### [WHAT IS NEEDED]
Below are some records; repeat them all exactly, minus the pictures.
== DATASET RECORDS
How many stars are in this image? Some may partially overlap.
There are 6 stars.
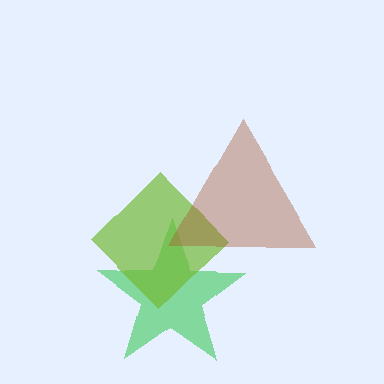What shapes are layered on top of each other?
The layered shapes are: a green star, a lime diamond, a brown triangle.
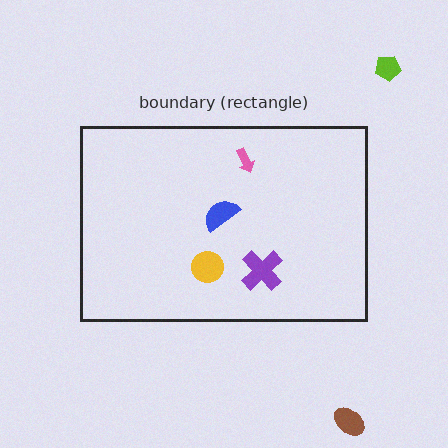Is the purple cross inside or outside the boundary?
Inside.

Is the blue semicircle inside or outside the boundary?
Inside.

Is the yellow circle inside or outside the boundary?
Inside.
====
### [EXPECTED OUTPUT]
How many stars are in this image? Some may partially overlap.
There are 6 stars.
What shapes are layered on top of each other?
The layered shapes are: a green star, a lime diamond, a brown triangle.
Is the purple cross inside or outside the boundary?
Inside.

Is the blue semicircle inside or outside the boundary?
Inside.

Is the yellow circle inside or outside the boundary?
Inside.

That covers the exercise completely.